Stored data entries
— START —

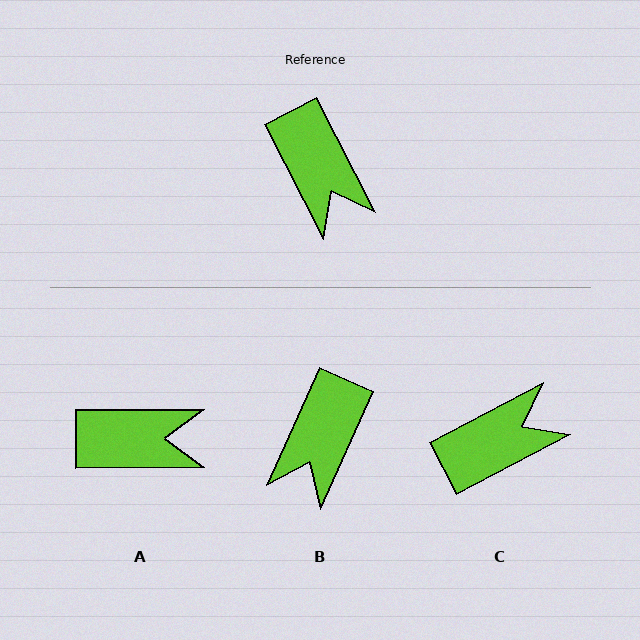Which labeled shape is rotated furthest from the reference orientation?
C, about 90 degrees away.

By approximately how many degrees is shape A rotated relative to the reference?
Approximately 63 degrees counter-clockwise.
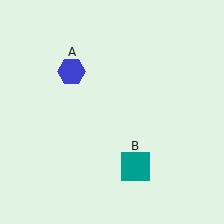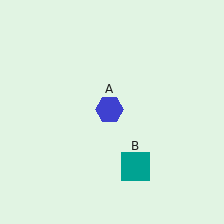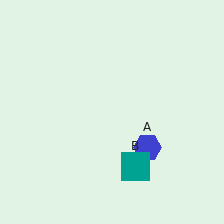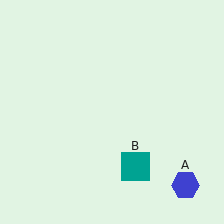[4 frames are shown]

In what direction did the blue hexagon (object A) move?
The blue hexagon (object A) moved down and to the right.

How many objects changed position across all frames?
1 object changed position: blue hexagon (object A).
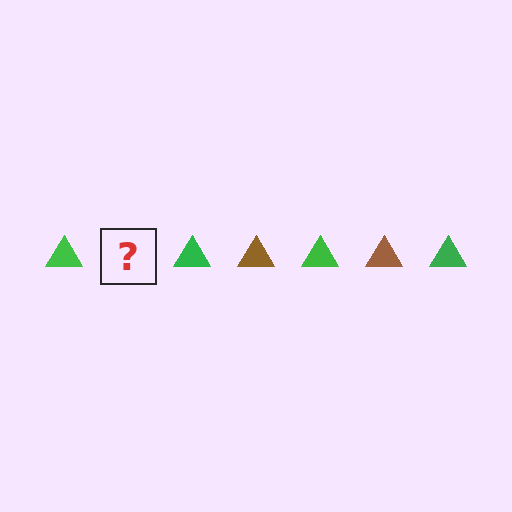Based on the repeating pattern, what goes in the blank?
The blank should be a brown triangle.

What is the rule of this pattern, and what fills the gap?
The rule is that the pattern cycles through green, brown triangles. The gap should be filled with a brown triangle.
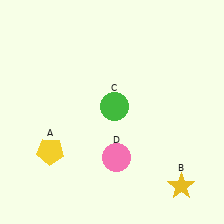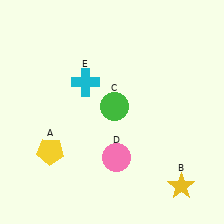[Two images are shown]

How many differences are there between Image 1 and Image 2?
There is 1 difference between the two images.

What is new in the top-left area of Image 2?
A cyan cross (E) was added in the top-left area of Image 2.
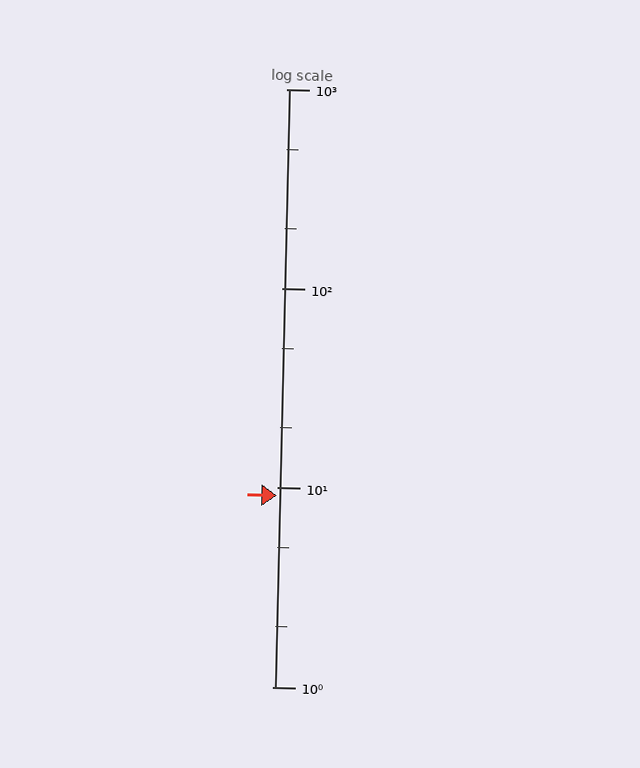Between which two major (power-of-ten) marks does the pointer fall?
The pointer is between 1 and 10.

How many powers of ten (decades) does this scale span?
The scale spans 3 decades, from 1 to 1000.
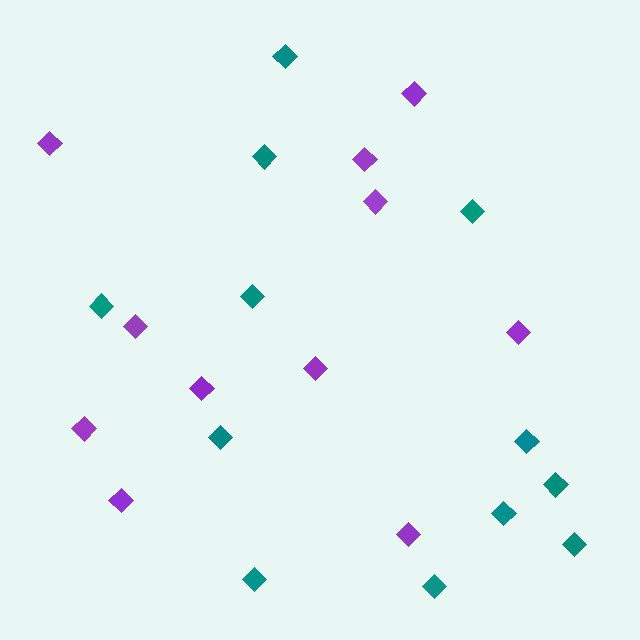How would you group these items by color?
There are 2 groups: one group of teal diamonds (12) and one group of purple diamonds (11).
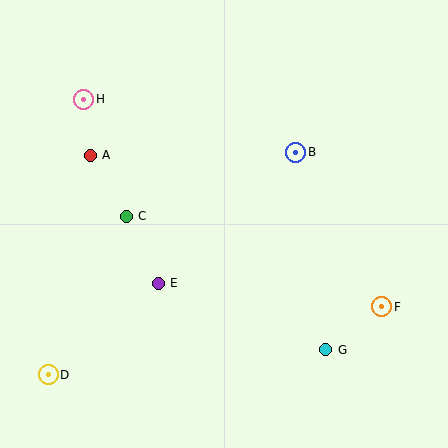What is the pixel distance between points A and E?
The distance between A and E is 145 pixels.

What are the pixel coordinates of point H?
Point H is at (84, 99).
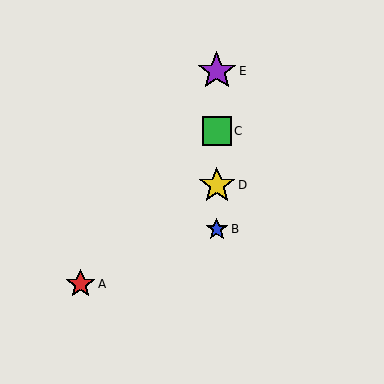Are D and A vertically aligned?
No, D is at x≈217 and A is at x≈80.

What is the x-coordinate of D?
Object D is at x≈217.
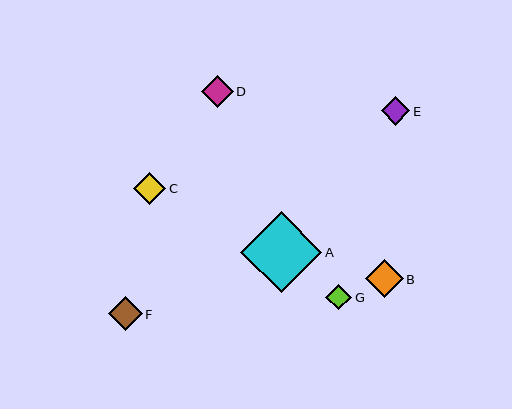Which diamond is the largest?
Diamond A is the largest with a size of approximately 81 pixels.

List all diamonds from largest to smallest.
From largest to smallest: A, B, F, D, C, E, G.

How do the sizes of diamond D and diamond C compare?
Diamond D and diamond C are approximately the same size.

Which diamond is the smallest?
Diamond G is the smallest with a size of approximately 26 pixels.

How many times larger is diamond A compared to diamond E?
Diamond A is approximately 2.8 times the size of diamond E.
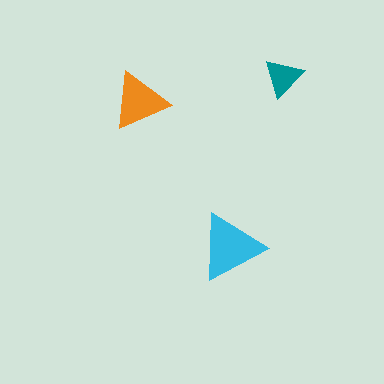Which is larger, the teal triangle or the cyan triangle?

— END —

* [What is expected] Quote exactly, and nothing besides, the lines from the one with "What is new in the top-left area of Image 2?" through the end of the records above; include both ends and omit the pictures.

* [Output]
What is new in the top-left area of Image 2?
A cyan cross (E) was added in the top-left area of Image 2.
Between which two major (power-of-ten) marks does the pointer fall?
The pointer is between 1 and 10.

How many powers of ten (decades) does this scale span?
The scale spans 3 decades, from 1 to 1000.
How would you group these items by color?
There are 2 groups: one group of teal diamonds (12) and one group of purple diamonds (11).
What is the pixel distance between points A and E?
The distance between A and E is 145 pixels.

What are the pixel coordinates of point H?
Point H is at (84, 99).
Are D and A vertically aligned?
No, D is at x≈217 and A is at x≈80.

What is the x-coordinate of D?
Object D is at x≈217.
Which diamond is the largest?
Diamond A is the largest with a size of approximately 81 pixels.

List all diamonds from largest to smallest.
From largest to smallest: A, B, F, D, C, E, G.

How do the sizes of diamond D and diamond C compare?
Diamond D and diamond C are approximately the same size.

Which diamond is the smallest?
Diamond G is the smallest with a size of approximately 26 pixels.

How many times larger is diamond A compared to diamond E?
Diamond A is approximately 2.8 times the size of diamond E.
Which is larger, the teal triangle or the cyan triangle?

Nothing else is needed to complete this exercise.